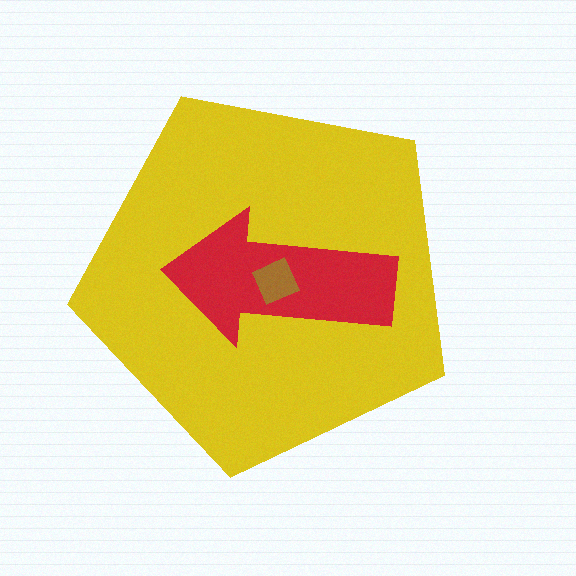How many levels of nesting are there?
3.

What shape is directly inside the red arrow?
The brown diamond.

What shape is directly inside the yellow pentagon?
The red arrow.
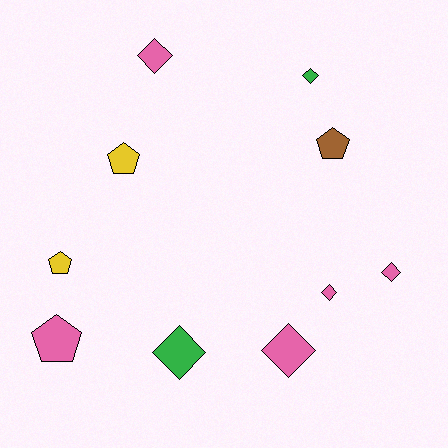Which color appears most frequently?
Pink, with 5 objects.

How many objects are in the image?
There are 10 objects.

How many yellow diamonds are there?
There are no yellow diamonds.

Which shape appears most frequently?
Diamond, with 6 objects.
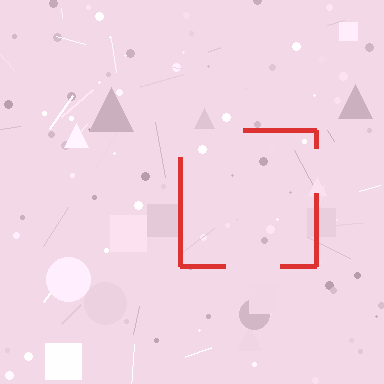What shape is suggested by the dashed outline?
The dashed outline suggests a square.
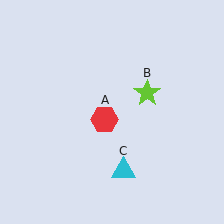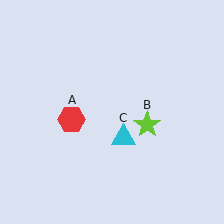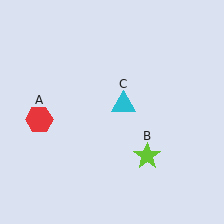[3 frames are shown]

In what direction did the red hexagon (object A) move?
The red hexagon (object A) moved left.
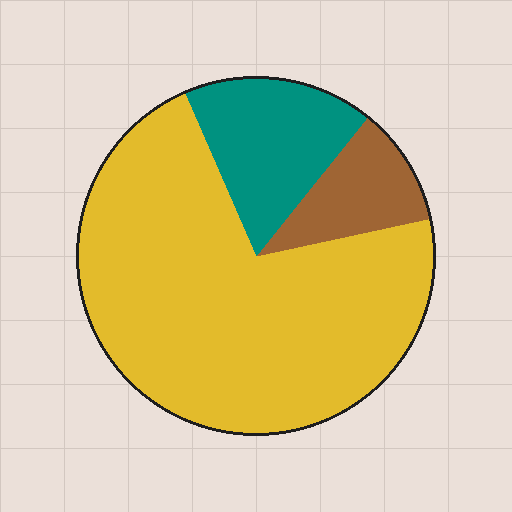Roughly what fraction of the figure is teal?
Teal covers 17% of the figure.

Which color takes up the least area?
Brown, at roughly 10%.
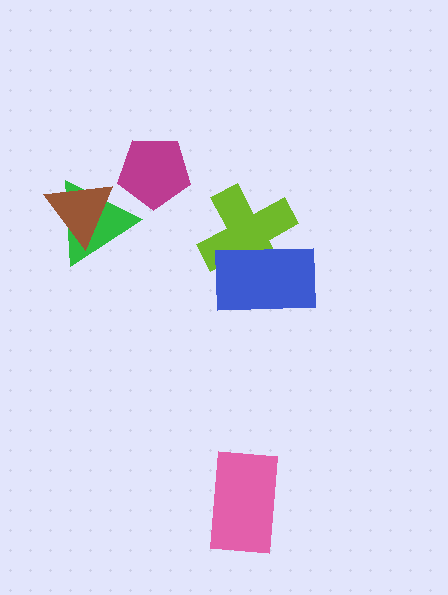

◇ ◇ ◇ ◇

_Exercise aim_.
Print each record exactly as it stands, leaving the images out.

_Exercise solution_.
How many levels of nesting are there?
3.

What shape is directly inside the red arrow?
The brown diamond.

What shape is directly inside the yellow pentagon?
The red arrow.
Which color appears most frequently?
Pink, with 5 objects.

How many objects are in the image?
There are 10 objects.

How many yellow diamonds are there?
There are no yellow diamonds.

Which shape appears most frequently?
Diamond, with 6 objects.
What shape is suggested by the dashed outline?
The dashed outline suggests a square.
[3 frames are shown]

In what direction did the red hexagon (object A) move?
The red hexagon (object A) moved left.
Roughly what fraction of the figure is teal?
Teal covers 17% of the figure.

Which color takes up the least area?
Brown, at roughly 10%.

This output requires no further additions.